** start of Provided records **

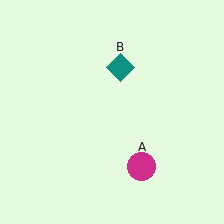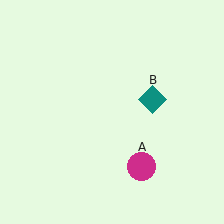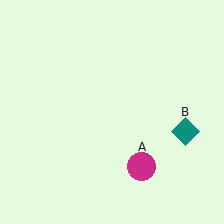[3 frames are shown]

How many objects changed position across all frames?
1 object changed position: teal diamond (object B).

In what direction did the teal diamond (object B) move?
The teal diamond (object B) moved down and to the right.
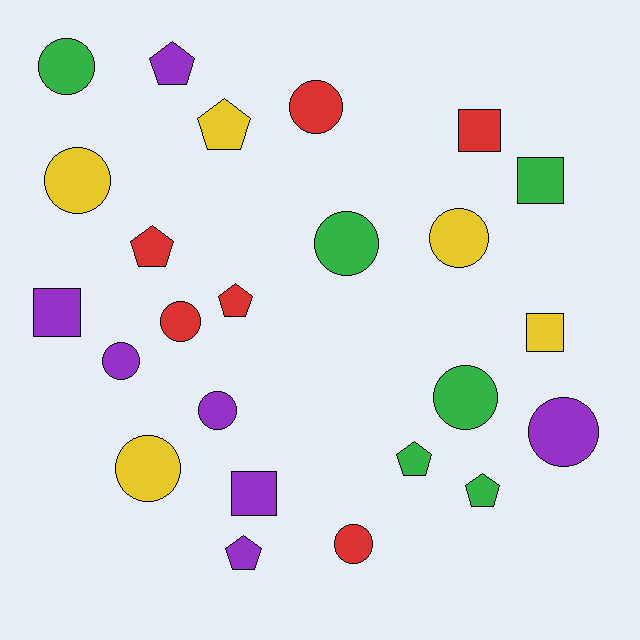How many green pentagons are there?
There are 2 green pentagons.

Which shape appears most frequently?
Circle, with 12 objects.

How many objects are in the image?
There are 24 objects.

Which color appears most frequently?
Purple, with 7 objects.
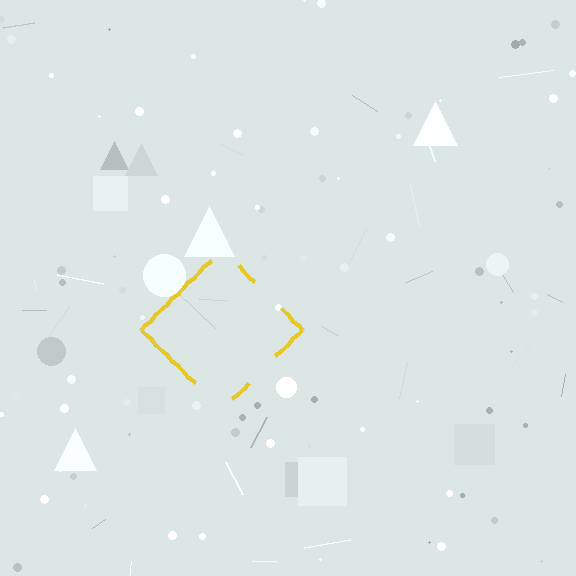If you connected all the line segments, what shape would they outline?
They would outline a diamond.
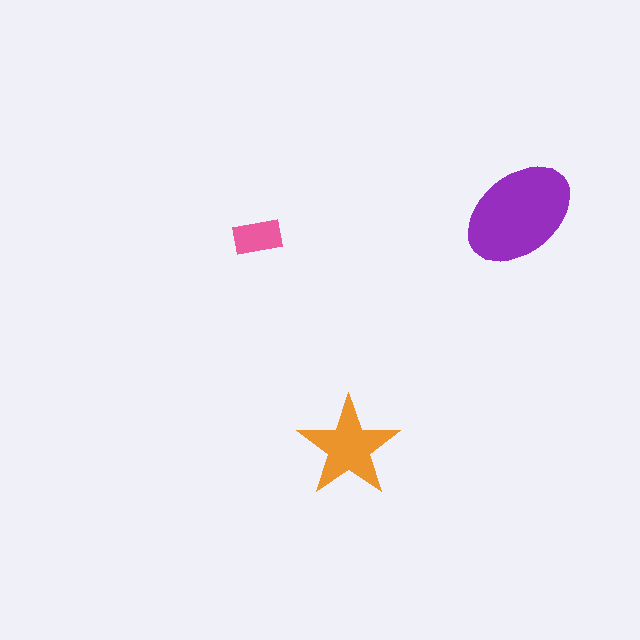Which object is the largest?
The purple ellipse.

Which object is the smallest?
The pink rectangle.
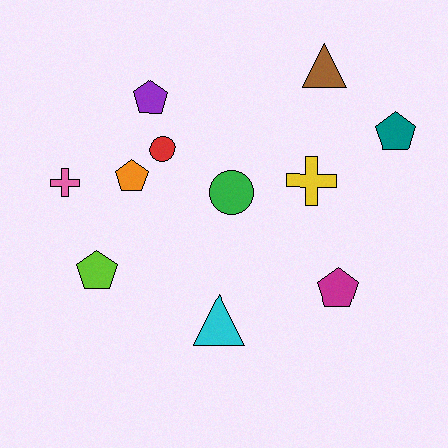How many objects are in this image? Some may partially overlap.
There are 11 objects.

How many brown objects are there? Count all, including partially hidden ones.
There is 1 brown object.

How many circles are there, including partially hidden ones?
There are 2 circles.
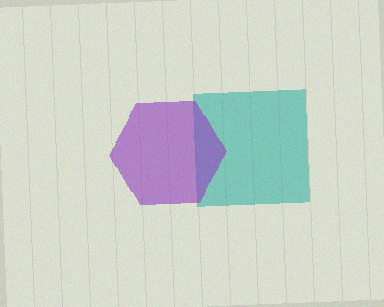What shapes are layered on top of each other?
The layered shapes are: a teal square, a purple hexagon.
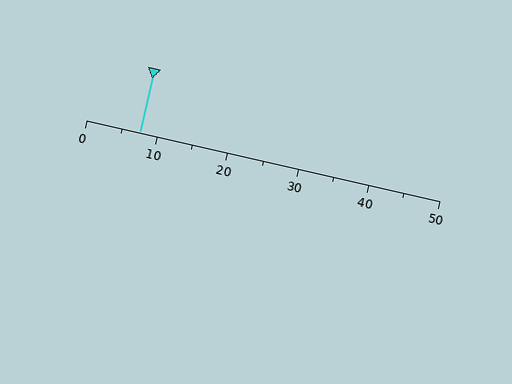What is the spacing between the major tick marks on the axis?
The major ticks are spaced 10 apart.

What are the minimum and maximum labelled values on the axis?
The axis runs from 0 to 50.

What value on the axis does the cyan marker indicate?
The marker indicates approximately 7.5.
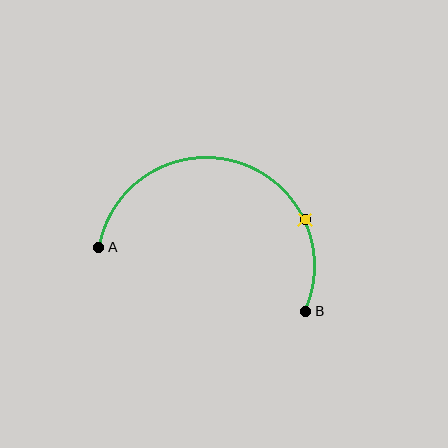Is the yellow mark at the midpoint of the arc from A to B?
No. The yellow mark lies on the arc but is closer to endpoint B. The arc midpoint would be at the point on the curve equidistant along the arc from both A and B.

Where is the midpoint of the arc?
The arc midpoint is the point on the curve farthest from the straight line joining A and B. It sits above that line.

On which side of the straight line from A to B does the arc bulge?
The arc bulges above the straight line connecting A and B.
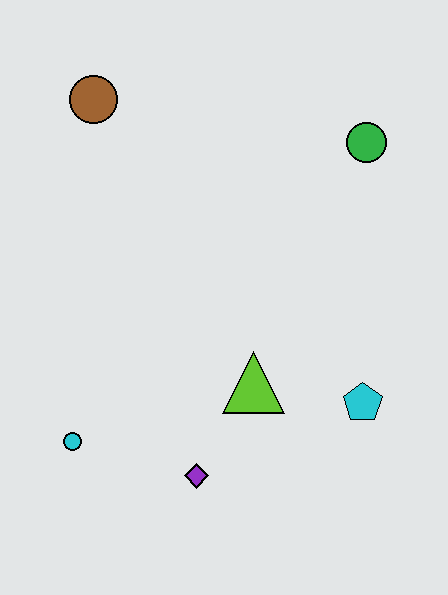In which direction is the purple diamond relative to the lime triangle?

** end of Provided records **

:: Your objective ::
Give all the entries again exactly, dropping each picture.

:: Solution below ::
[3 frames are shown]

How many objects changed position across all frames?
1 object changed position: teal diamond (object B).

In what direction did the teal diamond (object B) move?
The teal diamond (object B) moved down and to the right.
How many green pentagons are there?
There are 2 green pentagons.

Which shape appears most frequently?
Circle, with 12 objects.

How many objects are in the image?
There are 24 objects.

Which color appears most frequently?
Purple, with 7 objects.
If you connected all the line segments, what shape would they outline?
They would outline a diamond.
Which object is the largest?
The purple ellipse.

Which object is the smallest?
The pink rectangle.
How many objects are in this image? Some may partially overlap.
There are 11 objects.

How many brown objects are there? Count all, including partially hidden ones.
There is 1 brown object.

How many circles are there, including partially hidden ones?
There are 2 circles.
What shapes are layered on top of each other?
The layered shapes are: a teal square, a purple hexagon.
What is the spacing between the major tick marks on the axis?
The major ticks are spaced 10 apart.

What are the minimum and maximum labelled values on the axis?
The axis runs from 0 to 50.

What value on the axis does the cyan marker indicate?
The marker indicates approximately 7.5.
Is the yellow mark at the midpoint of the arc from A to B?
No. The yellow mark lies on the arc but is closer to endpoint B. The arc midpoint would be at the point on the curve equidistant along the arc from both A and B.

Where is the midpoint of the arc?
The arc midpoint is the point on the curve farthest from the straight line joining A and B. It sits above that line.

On which side of the straight line from A to B does the arc bulge?
The arc bulges above the straight line connecting A and B.
In which direction is the purple diamond relative to the lime triangle?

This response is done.